→ Try it:
The answer must be the lines from the one that holds "What is the pattern" through the final line of the data, copied exactly, with no pictures.

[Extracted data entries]
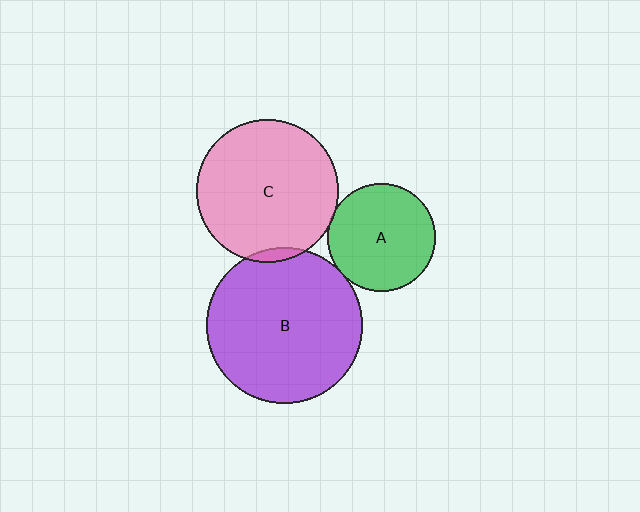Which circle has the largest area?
Circle B (purple).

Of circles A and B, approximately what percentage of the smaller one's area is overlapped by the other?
Approximately 5%.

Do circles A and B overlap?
Yes.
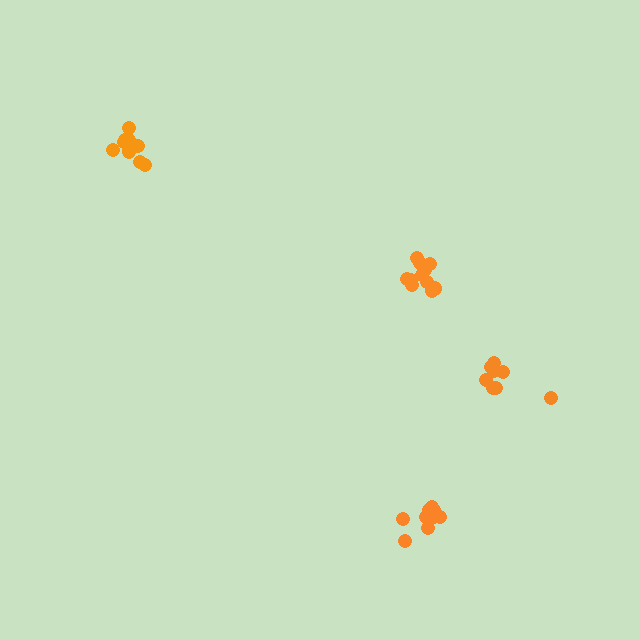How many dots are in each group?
Group 1: 10 dots, Group 2: 9 dots, Group 3: 12 dots, Group 4: 8 dots (39 total).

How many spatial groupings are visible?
There are 4 spatial groupings.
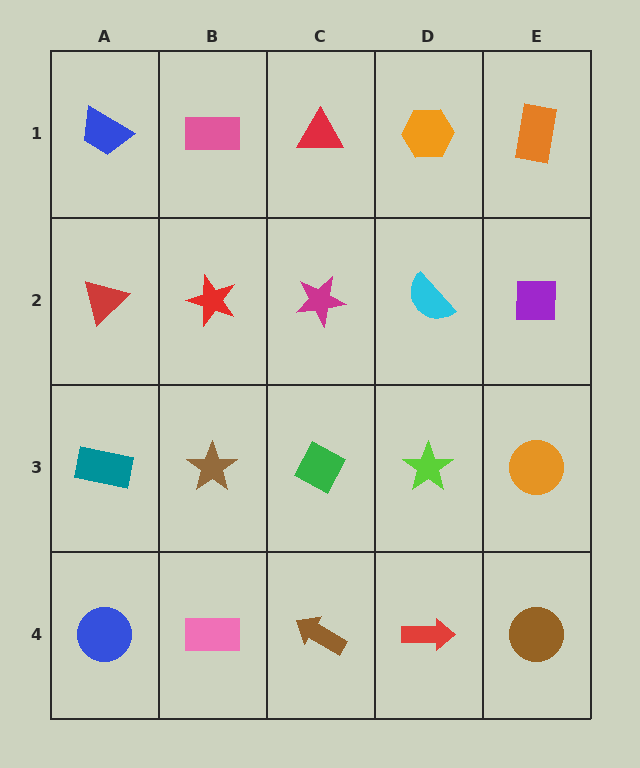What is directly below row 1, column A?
A red triangle.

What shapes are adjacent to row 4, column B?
A brown star (row 3, column B), a blue circle (row 4, column A), a brown arrow (row 4, column C).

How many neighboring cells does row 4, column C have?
3.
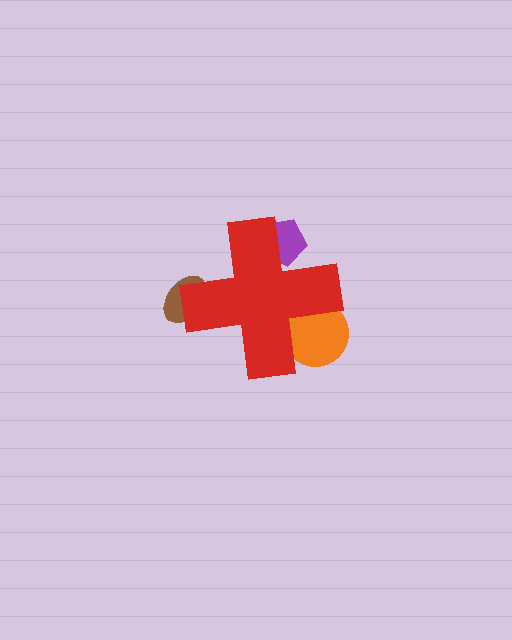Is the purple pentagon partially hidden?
Yes, the purple pentagon is partially hidden behind the red cross.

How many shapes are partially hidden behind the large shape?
3 shapes are partially hidden.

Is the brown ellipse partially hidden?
Yes, the brown ellipse is partially hidden behind the red cross.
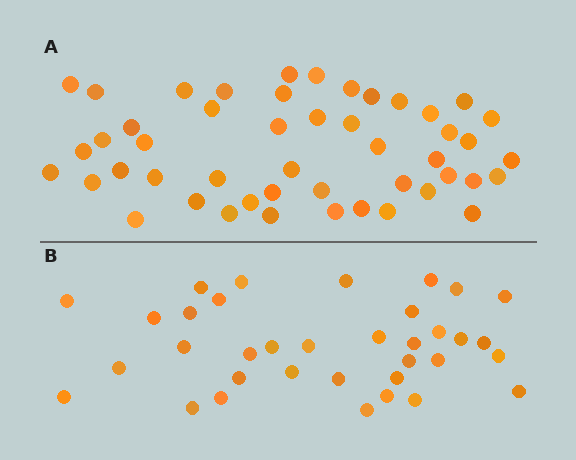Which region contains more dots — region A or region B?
Region A (the top region) has more dots.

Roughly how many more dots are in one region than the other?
Region A has approximately 15 more dots than region B.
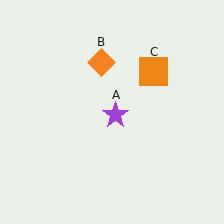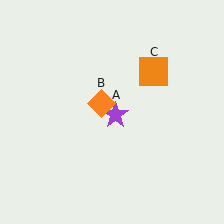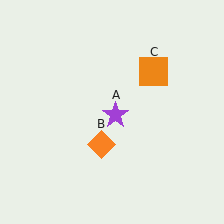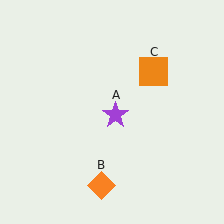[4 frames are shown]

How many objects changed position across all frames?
1 object changed position: orange diamond (object B).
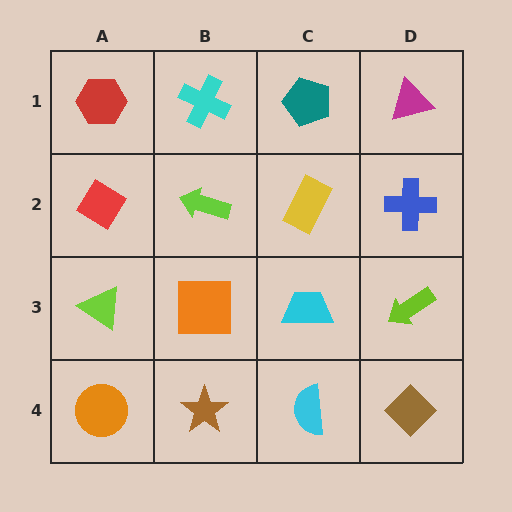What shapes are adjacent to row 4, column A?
A lime triangle (row 3, column A), a brown star (row 4, column B).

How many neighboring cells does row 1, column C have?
3.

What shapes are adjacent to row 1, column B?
A lime arrow (row 2, column B), a red hexagon (row 1, column A), a teal pentagon (row 1, column C).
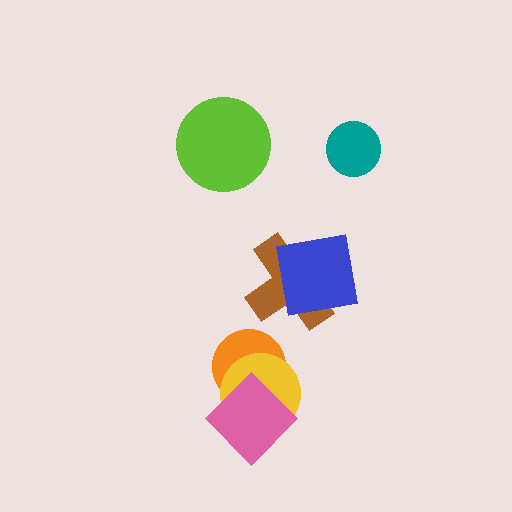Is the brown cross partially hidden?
Yes, it is partially covered by another shape.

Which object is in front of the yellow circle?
The pink diamond is in front of the yellow circle.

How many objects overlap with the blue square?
1 object overlaps with the blue square.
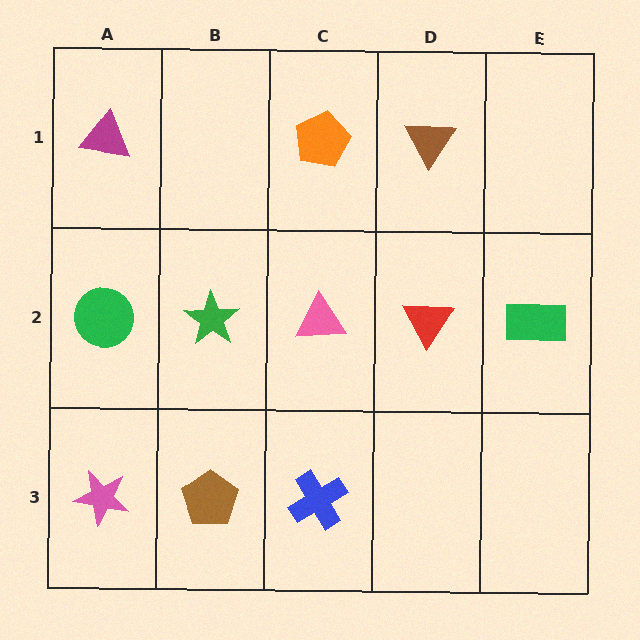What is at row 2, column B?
A green star.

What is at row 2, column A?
A green circle.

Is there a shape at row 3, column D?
No, that cell is empty.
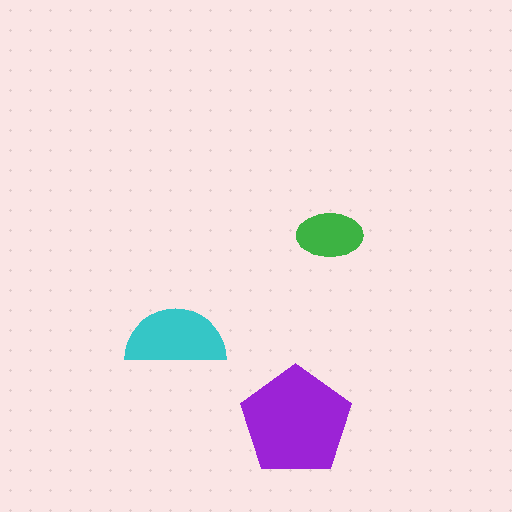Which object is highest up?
The green ellipse is topmost.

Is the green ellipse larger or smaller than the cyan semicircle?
Smaller.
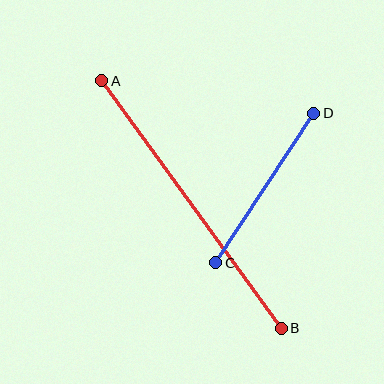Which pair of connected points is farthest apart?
Points A and B are farthest apart.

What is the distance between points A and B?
The distance is approximately 305 pixels.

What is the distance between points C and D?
The distance is approximately 178 pixels.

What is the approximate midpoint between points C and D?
The midpoint is at approximately (265, 188) pixels.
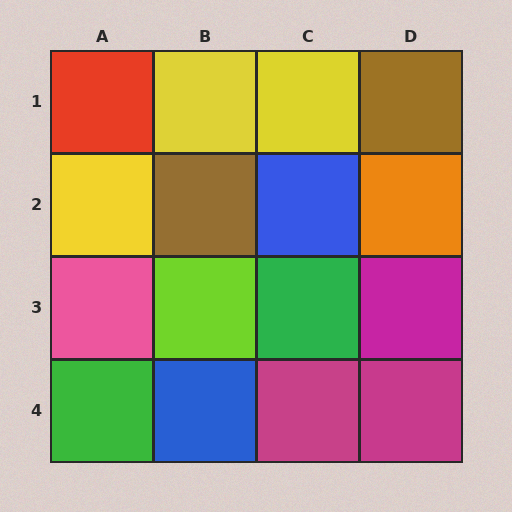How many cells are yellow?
3 cells are yellow.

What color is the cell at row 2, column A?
Yellow.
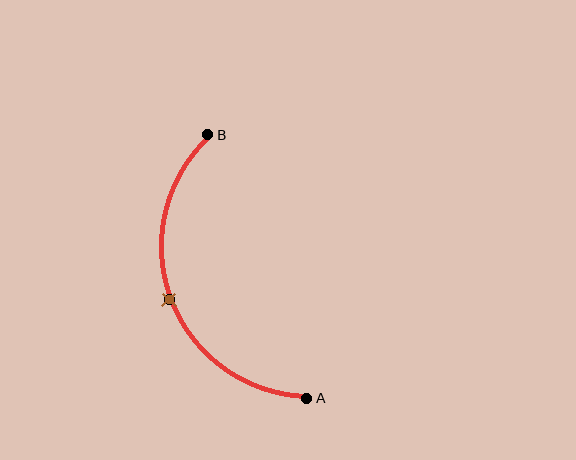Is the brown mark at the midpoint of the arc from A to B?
Yes. The brown mark lies on the arc at equal arc-length from both A and B — it is the arc midpoint.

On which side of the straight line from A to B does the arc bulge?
The arc bulges to the left of the straight line connecting A and B.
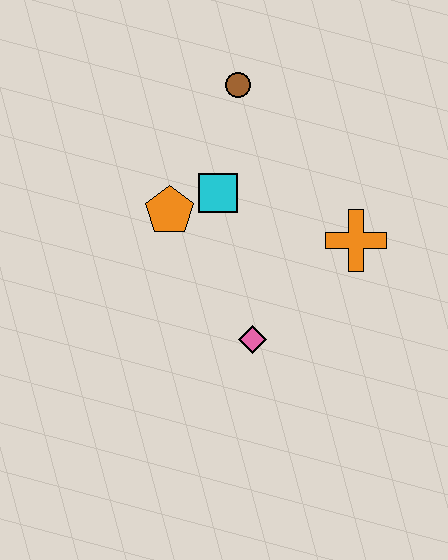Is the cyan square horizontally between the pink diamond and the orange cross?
No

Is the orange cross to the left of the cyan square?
No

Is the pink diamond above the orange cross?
No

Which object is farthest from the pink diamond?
The brown circle is farthest from the pink diamond.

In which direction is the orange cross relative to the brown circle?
The orange cross is below the brown circle.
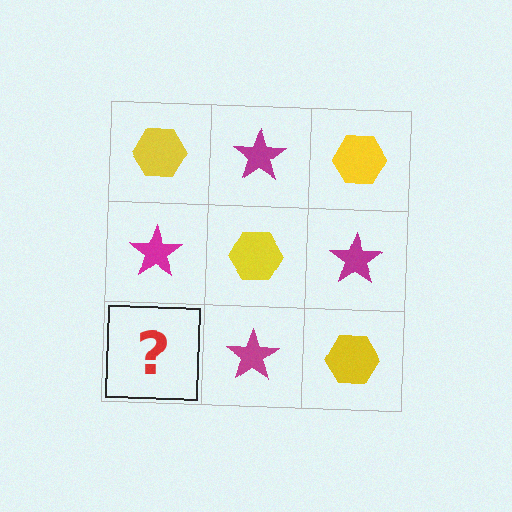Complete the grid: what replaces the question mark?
The question mark should be replaced with a yellow hexagon.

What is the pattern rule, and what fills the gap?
The rule is that it alternates yellow hexagon and magenta star in a checkerboard pattern. The gap should be filled with a yellow hexagon.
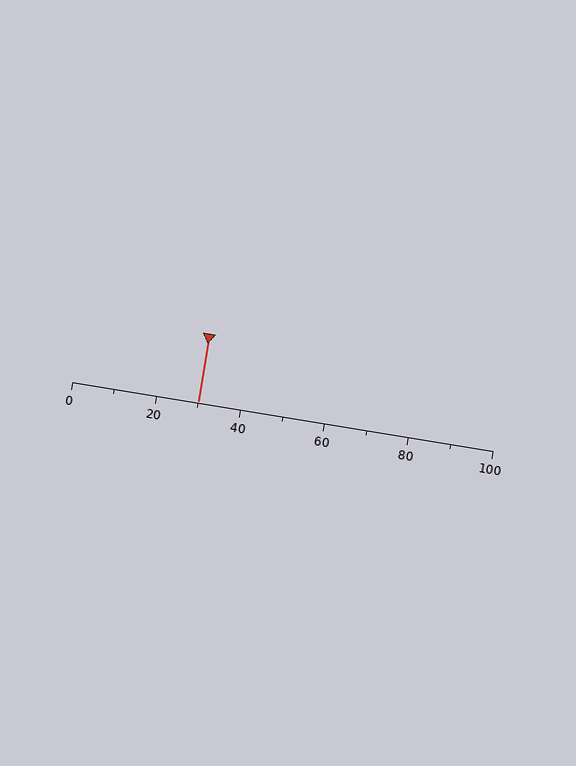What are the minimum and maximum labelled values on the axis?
The axis runs from 0 to 100.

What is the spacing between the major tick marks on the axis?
The major ticks are spaced 20 apart.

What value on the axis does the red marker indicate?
The marker indicates approximately 30.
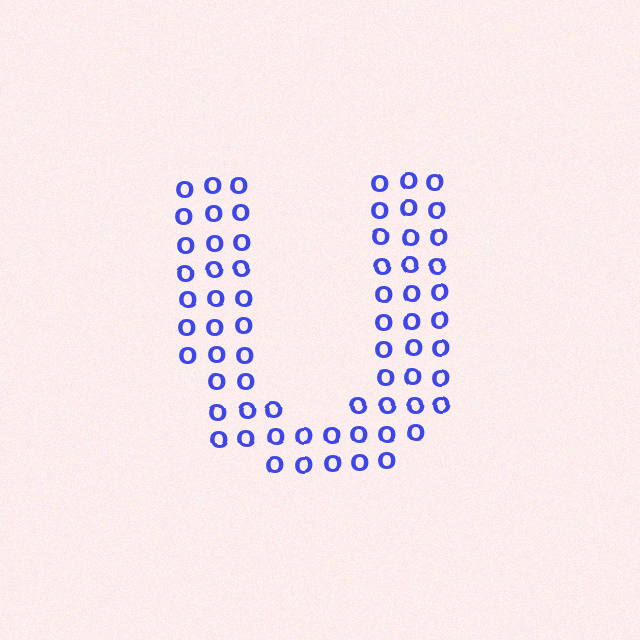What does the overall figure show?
The overall figure shows the letter U.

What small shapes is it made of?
It is made of small letter O's.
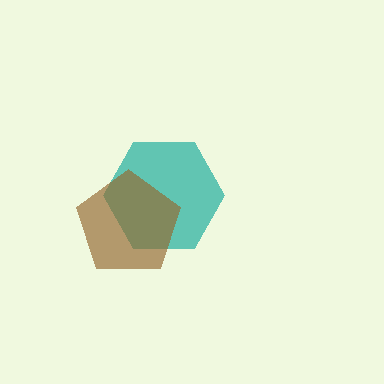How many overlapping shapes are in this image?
There are 2 overlapping shapes in the image.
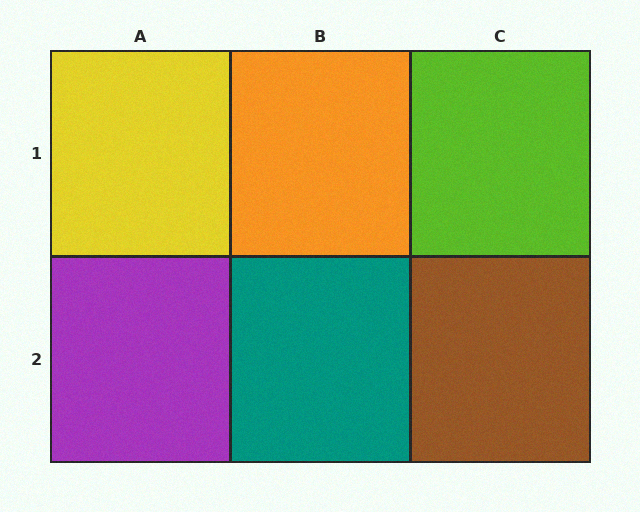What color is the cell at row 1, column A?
Yellow.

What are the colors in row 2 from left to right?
Purple, teal, brown.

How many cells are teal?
1 cell is teal.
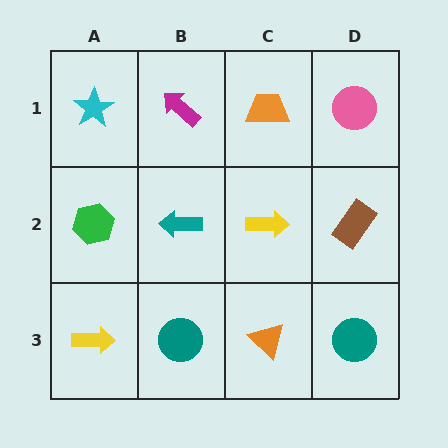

→ Task solution:
What is the pattern rule, and what fills the gap?
The rule is that it alternates yellow hexagon and magenta star in a checkerboard pattern. The gap should be filled with a yellow hexagon.
What are the minimum and maximum labelled values on the axis?
The axis runs from 0 to 100.

What is the spacing between the major tick marks on the axis?
The major ticks are spaced 20 apart.

What value on the axis does the red marker indicate?
The marker indicates approximately 30.
What does the overall figure show?
The overall figure shows the letter U.

What small shapes is it made of?
It is made of small letter O's.
How many overlapping shapes are in this image?
There are 2 overlapping shapes in the image.
What color is the cell at row 1, column A?
Yellow.

What are the colors in row 2 from left to right?
Purple, teal, brown.

How many cells are teal?
1 cell is teal.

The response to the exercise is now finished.